| Stated exercise |
Beginning with the line that contains "How many sides does the implied figure have?", copy each subsequent line of the data below through the last one, including both ends but not the pictures.

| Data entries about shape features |

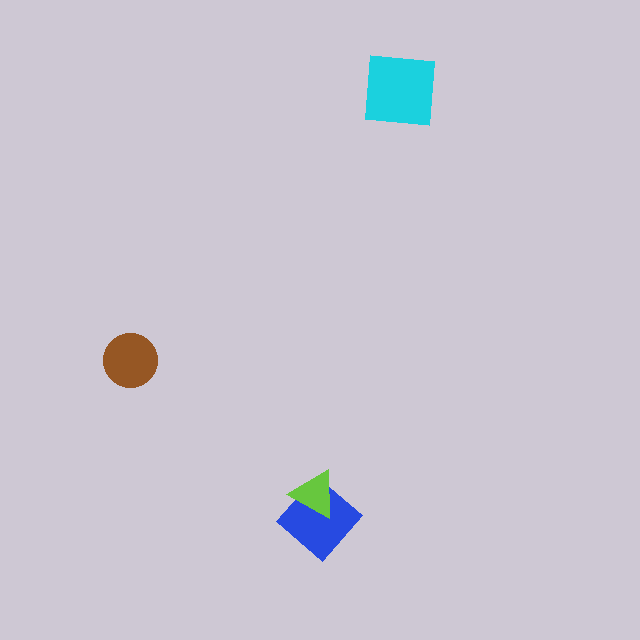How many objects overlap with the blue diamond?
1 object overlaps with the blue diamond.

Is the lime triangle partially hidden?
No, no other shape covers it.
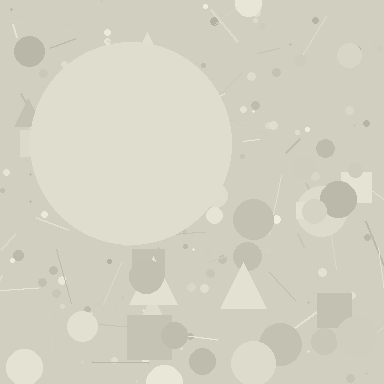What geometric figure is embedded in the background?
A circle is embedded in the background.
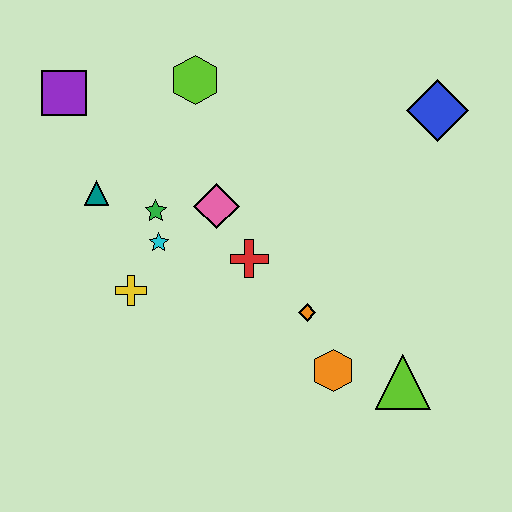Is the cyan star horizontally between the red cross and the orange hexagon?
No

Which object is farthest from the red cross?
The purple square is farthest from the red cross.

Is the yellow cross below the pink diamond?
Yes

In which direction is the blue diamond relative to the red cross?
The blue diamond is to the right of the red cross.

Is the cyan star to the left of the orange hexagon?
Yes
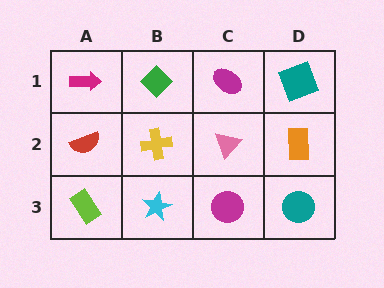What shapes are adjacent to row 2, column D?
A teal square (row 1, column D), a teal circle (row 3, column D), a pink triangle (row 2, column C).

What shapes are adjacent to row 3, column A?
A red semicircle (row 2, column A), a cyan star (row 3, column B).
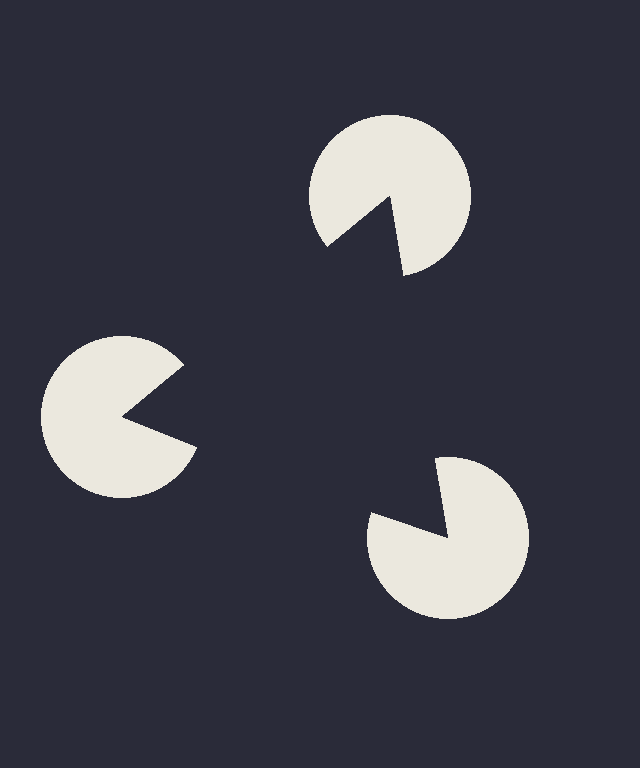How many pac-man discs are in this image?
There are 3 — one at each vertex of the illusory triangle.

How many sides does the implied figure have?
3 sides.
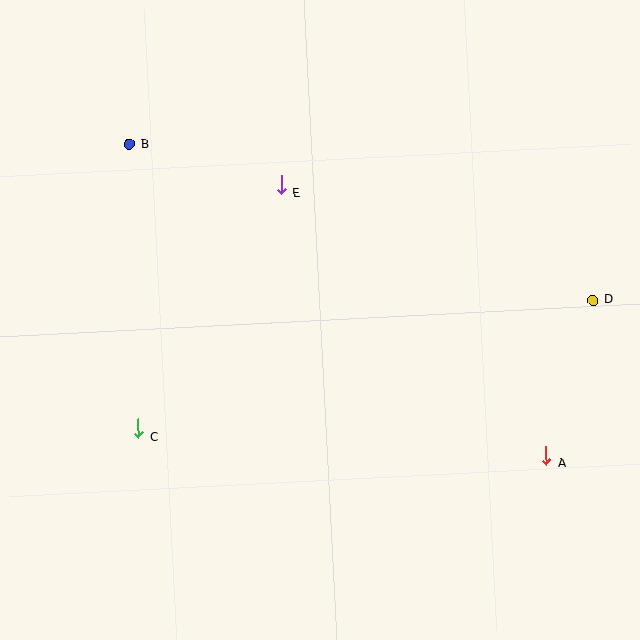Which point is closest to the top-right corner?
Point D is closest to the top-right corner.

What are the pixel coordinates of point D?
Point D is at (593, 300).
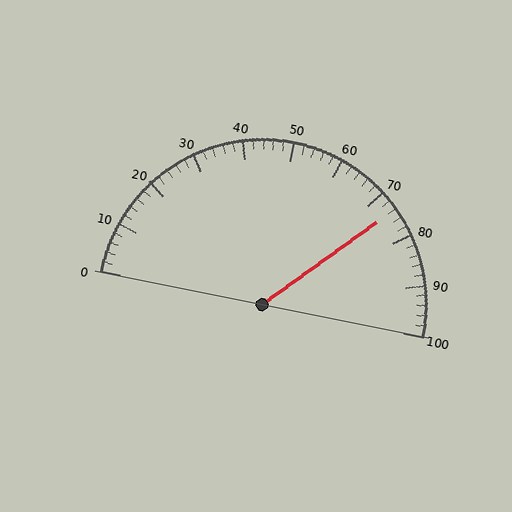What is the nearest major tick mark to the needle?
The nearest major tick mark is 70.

| Solution to the problem |
How many sides does the implied figure have?
3 sides.
Which point is closest to the top-right corner?
Point D is closest to the top-right corner.

What are the pixel coordinates of point D?
Point D is at (593, 300).
What is the nearest major tick mark to the needle?
The nearest major tick mark is 70.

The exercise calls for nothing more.